* The request:
Omit the images, then print each record below exactly as it reads.
::::::::::
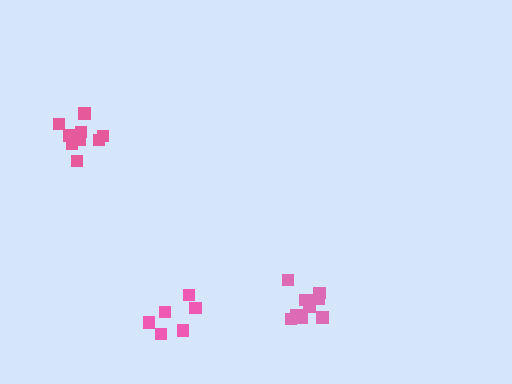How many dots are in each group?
Group 1: 10 dots, Group 2: 11 dots, Group 3: 6 dots (27 total).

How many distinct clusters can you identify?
There are 3 distinct clusters.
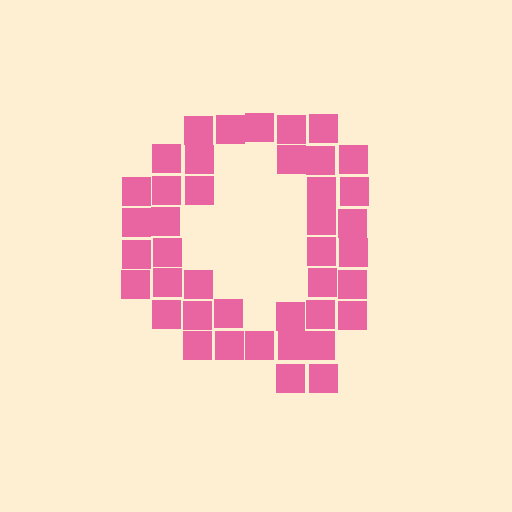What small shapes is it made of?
It is made of small squares.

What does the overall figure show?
The overall figure shows the letter Q.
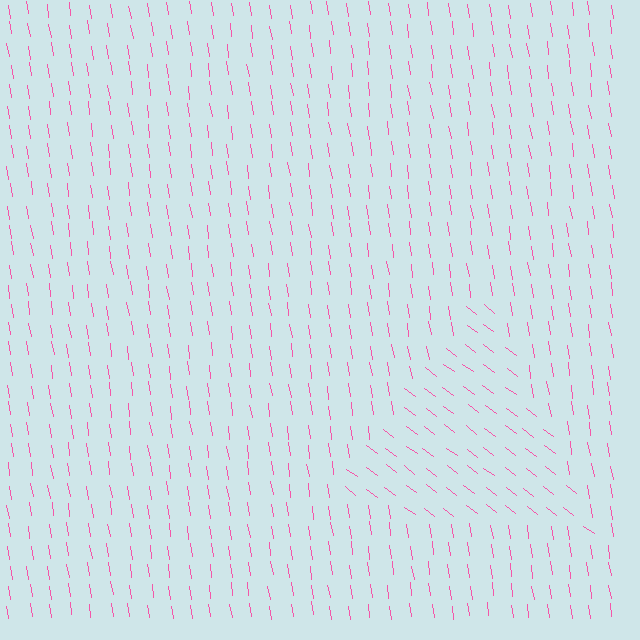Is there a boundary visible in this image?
Yes, there is a texture boundary formed by a change in line orientation.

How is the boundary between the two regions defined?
The boundary is defined purely by a change in line orientation (approximately 45 degrees difference). All lines are the same color and thickness.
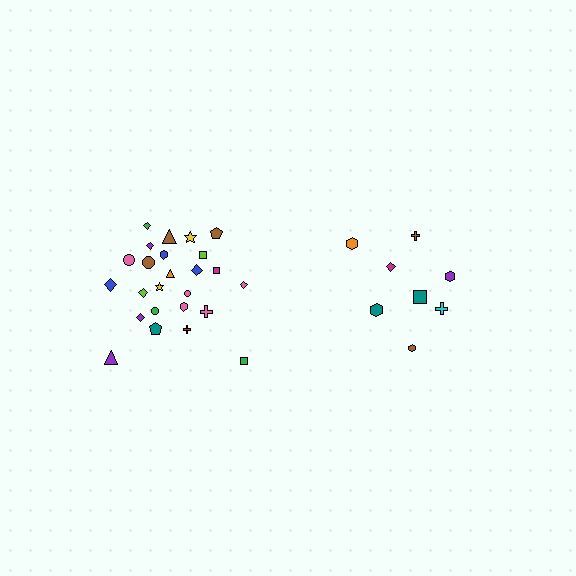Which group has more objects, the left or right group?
The left group.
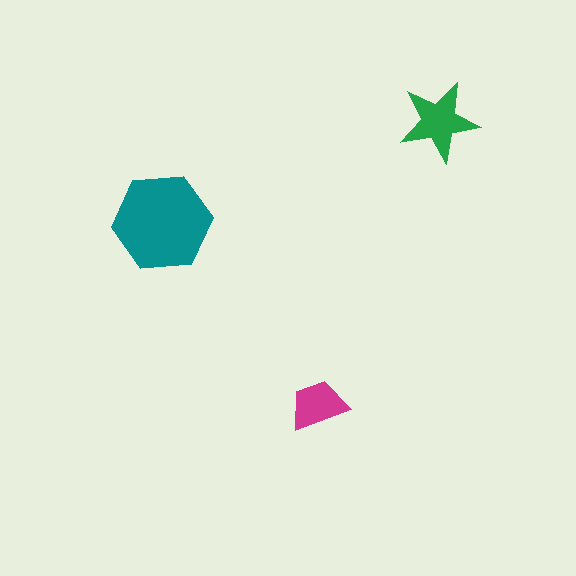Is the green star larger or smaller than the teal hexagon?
Smaller.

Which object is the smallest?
The magenta trapezoid.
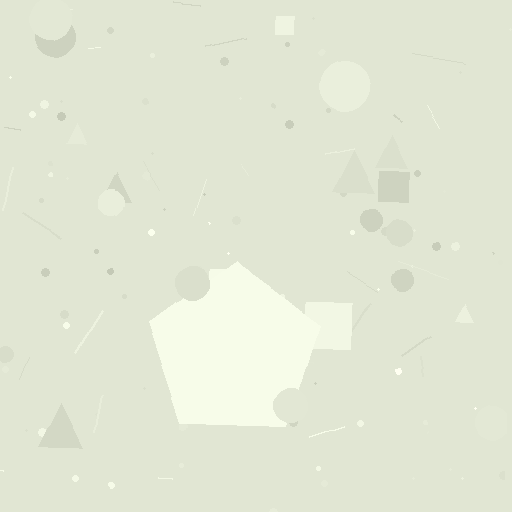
::::::::::
* Expected output:
How many dots are in each group?
Group 1: 10 dots, Group 2: 11 dots, Group 3: 6 dots (27 total).

How many distinct clusters can you identify?
There are 3 distinct clusters.
What small shapes is it made of?
It is made of small squares.

What does the overall figure show?
The overall figure shows the letter Q.
Is there a boundary visible in this image?
Yes, there is a texture boundary formed by a change in line orientation.

How is the boundary between the two regions defined?
The boundary is defined purely by a change in line orientation (approximately 45 degrees difference). All lines are the same color and thickness.
Which group has more objects, the left or right group?
The left group.
Is the green star larger or smaller than the teal hexagon?
Smaller.

Which object is the smallest?
The magenta trapezoid.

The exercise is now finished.